** Written request **
Transcribe every line exactly and omit anything that is a picture.
--- Data shown ---
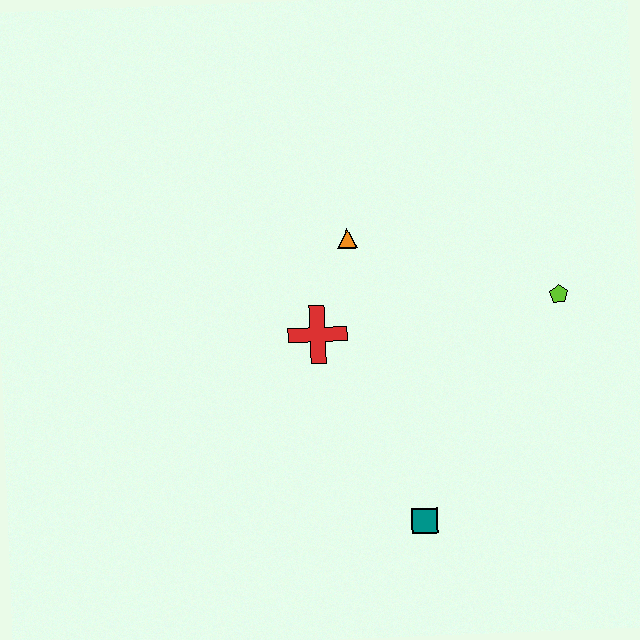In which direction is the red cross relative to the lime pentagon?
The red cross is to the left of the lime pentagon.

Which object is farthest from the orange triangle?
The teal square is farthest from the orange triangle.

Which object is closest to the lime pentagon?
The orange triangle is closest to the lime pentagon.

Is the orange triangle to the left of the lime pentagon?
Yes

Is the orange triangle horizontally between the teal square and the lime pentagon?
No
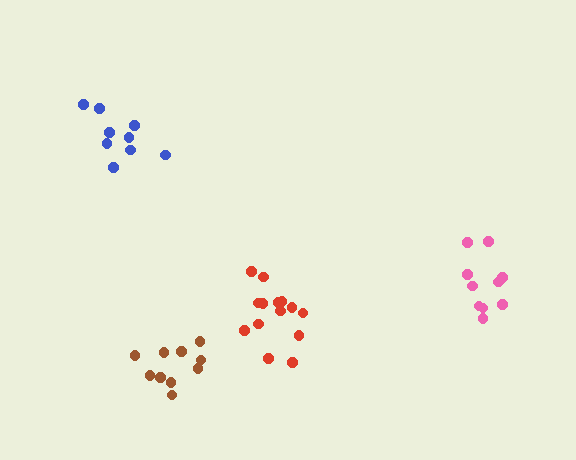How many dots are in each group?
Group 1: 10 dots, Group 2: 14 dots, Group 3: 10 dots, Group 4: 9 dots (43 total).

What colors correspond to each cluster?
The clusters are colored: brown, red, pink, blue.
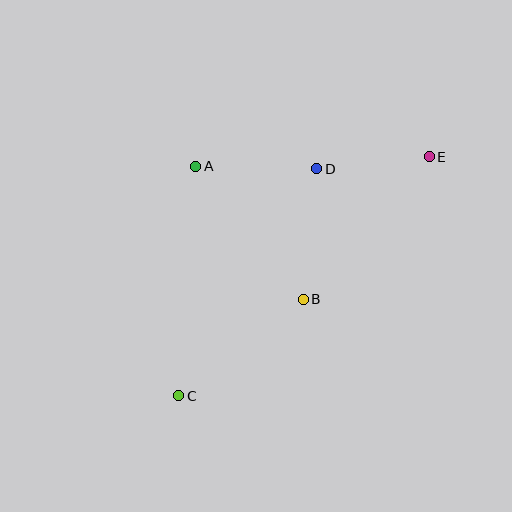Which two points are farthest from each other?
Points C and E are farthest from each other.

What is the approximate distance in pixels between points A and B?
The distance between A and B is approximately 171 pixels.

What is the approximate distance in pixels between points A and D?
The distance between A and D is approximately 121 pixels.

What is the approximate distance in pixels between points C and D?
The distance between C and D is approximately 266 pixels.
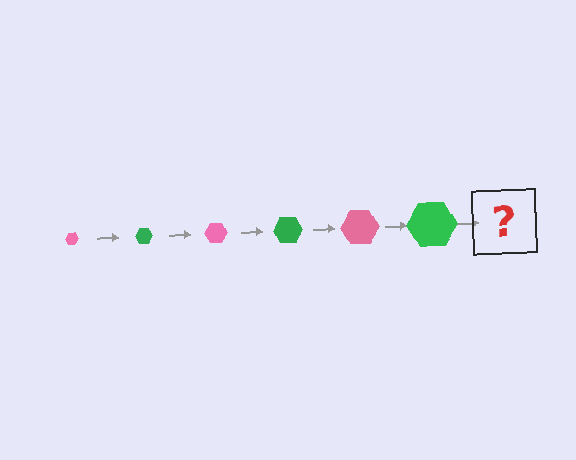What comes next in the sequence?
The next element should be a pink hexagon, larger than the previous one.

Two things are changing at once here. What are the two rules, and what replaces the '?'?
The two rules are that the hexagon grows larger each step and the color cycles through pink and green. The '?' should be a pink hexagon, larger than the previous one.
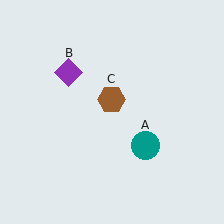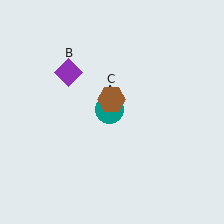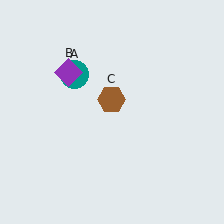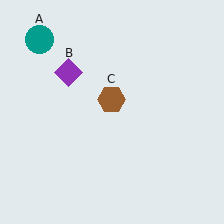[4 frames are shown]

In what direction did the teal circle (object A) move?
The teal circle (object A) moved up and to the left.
---
** Completed task **
In which direction is the red cross relative to the lime pentagon?
The red cross is to the left of the lime pentagon.

Which object is farthest from the orange triangle?
The teal square is farthest from the orange triangle.

Which object is closest to the lime pentagon?
The orange triangle is closest to the lime pentagon.

Is the orange triangle to the left of the lime pentagon?
Yes

Is the orange triangle horizontally between the teal square and the lime pentagon?
No
How many dots are in each group?
Group 1: 10 dots, Group 2: 14 dots, Group 3: 10 dots, Group 4: 9 dots (43 total).

What colors correspond to each cluster?
The clusters are colored: brown, red, pink, blue.
Which two points are farthest from each other?
Points C and E are farthest from each other.

What is the approximate distance in pixels between points A and B?
The distance between A and B is approximately 171 pixels.

What is the approximate distance in pixels between points A and D?
The distance between A and D is approximately 121 pixels.

What is the approximate distance in pixels between points C and D?
The distance between C and D is approximately 266 pixels.
What comes next in the sequence?
The next element should be a pink hexagon, larger than the previous one.

Two things are changing at once here. What are the two rules, and what replaces the '?'?
The two rules are that the hexagon grows larger each step and the color cycles through pink and green. The '?' should be a pink hexagon, larger than the previous one.
[4 frames are shown]

In what direction did the teal circle (object A) move?
The teal circle (object A) moved up and to the left.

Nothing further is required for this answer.